-- START DATA LISTING --

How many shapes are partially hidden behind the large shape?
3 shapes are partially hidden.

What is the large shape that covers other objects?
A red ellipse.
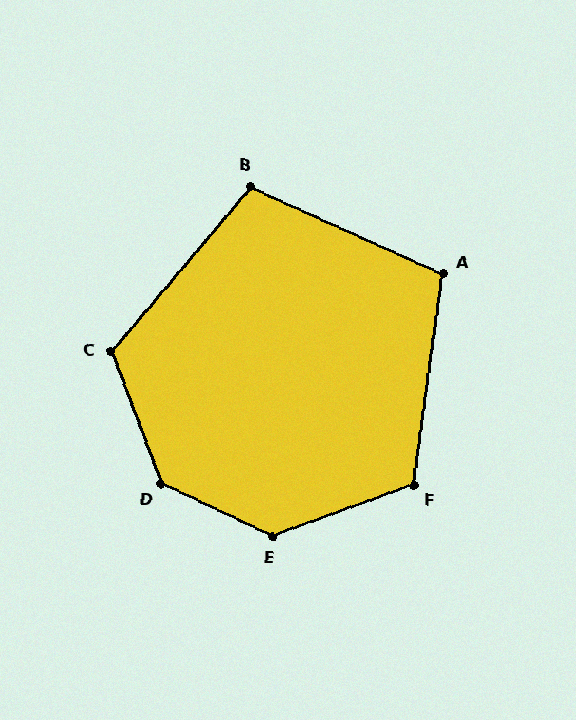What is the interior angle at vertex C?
Approximately 119 degrees (obtuse).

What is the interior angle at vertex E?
Approximately 135 degrees (obtuse).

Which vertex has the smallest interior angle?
B, at approximately 106 degrees.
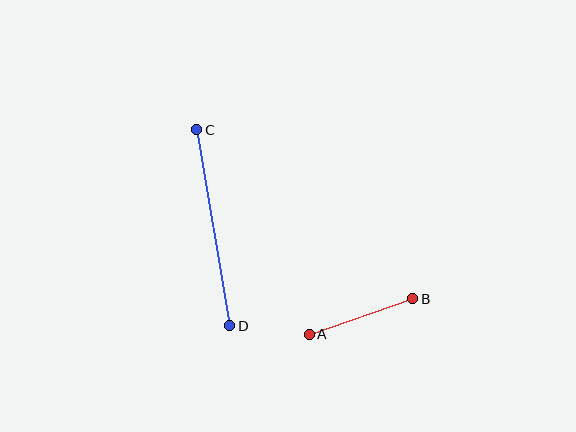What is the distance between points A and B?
The distance is approximately 109 pixels.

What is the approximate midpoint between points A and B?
The midpoint is at approximately (361, 317) pixels.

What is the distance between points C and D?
The distance is approximately 199 pixels.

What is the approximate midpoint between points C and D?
The midpoint is at approximately (213, 228) pixels.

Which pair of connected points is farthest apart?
Points C and D are farthest apart.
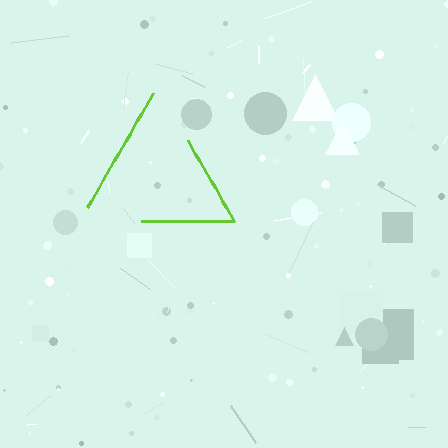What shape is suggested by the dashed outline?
The dashed outline suggests a triangle.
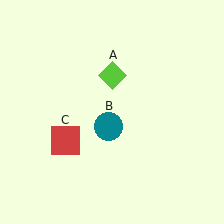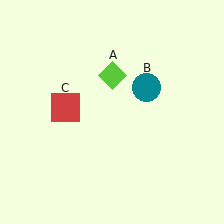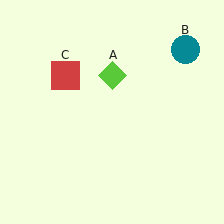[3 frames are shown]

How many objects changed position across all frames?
2 objects changed position: teal circle (object B), red square (object C).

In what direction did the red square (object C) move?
The red square (object C) moved up.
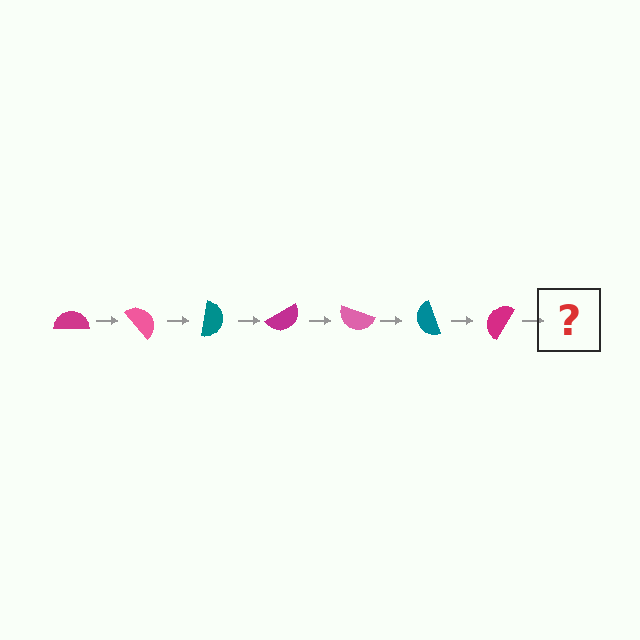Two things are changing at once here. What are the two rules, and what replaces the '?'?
The two rules are that it rotates 50 degrees clockwise each step and the color cycles through magenta, pink, and teal. The '?' should be a pink semicircle, rotated 350 degrees clockwise from the start.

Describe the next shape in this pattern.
It should be a pink semicircle, rotated 350 degrees clockwise from the start.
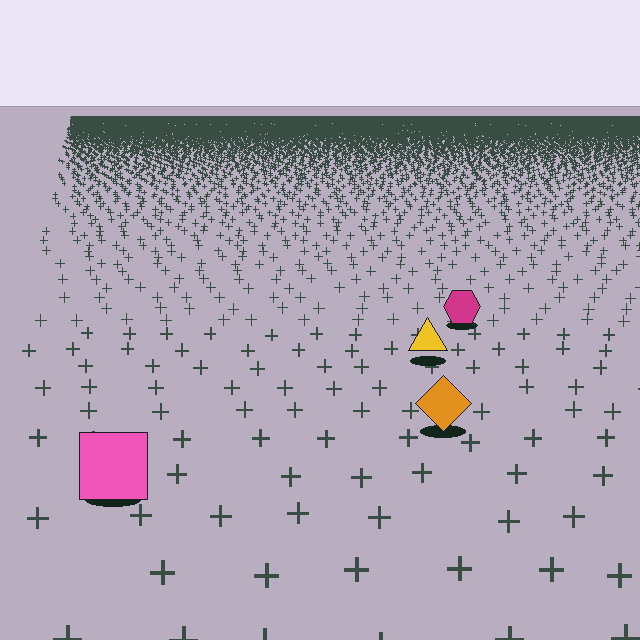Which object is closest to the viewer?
The pink square is closest. The texture marks near it are larger and more spread out.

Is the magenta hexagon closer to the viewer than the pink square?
No. The pink square is closer — you can tell from the texture gradient: the ground texture is coarser near it.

-- END DATA LISTING --

**INSTRUCTION**
Nothing in the entries should change as you copy them, except that the pictures are left out.

**RESPONSE FOR THIS EXERCISE**
How many shapes are partially hidden behind the large shape?
3 shapes are partially hidden.

What is the large shape that covers other objects?
A red ellipse.
What is the interior angle at vertex C?
Approximately 119 degrees (obtuse).

What is the interior angle at vertex E?
Approximately 135 degrees (obtuse).

Which vertex has the smallest interior angle?
B, at approximately 106 degrees.
What is the distance between points A and B?
The distance is approximately 109 pixels.

What is the approximate midpoint between points A and B?
The midpoint is at approximately (361, 317) pixels.

What is the distance between points C and D?
The distance is approximately 199 pixels.

What is the approximate midpoint between points C and D?
The midpoint is at approximately (213, 228) pixels.

Which pair of connected points is farthest apart?
Points C and D are farthest apart.
What shape is suggested by the dashed outline?
The dashed outline suggests a triangle.
[3 frames are shown]

How many objects changed position across all frames?
2 objects changed position: teal circle (object B), red square (object C).

In what direction did the red square (object C) move?
The red square (object C) moved up.
Two things are changing at once here. What are the two rules, and what replaces the '?'?
The two rules are that it rotates 50 degrees clockwise each step and the color cycles through magenta, pink, and teal. The '?' should be a pink semicircle, rotated 350 degrees clockwise from the start.

Describe the next shape in this pattern.
It should be a pink semicircle, rotated 350 degrees clockwise from the start.
Which object is closest to the viewer?
The pink square is closest. The texture marks near it are larger and more spread out.

Is the magenta hexagon closer to the viewer than the pink square?
No. The pink square is closer — you can tell from the texture gradient: the ground texture is coarser near it.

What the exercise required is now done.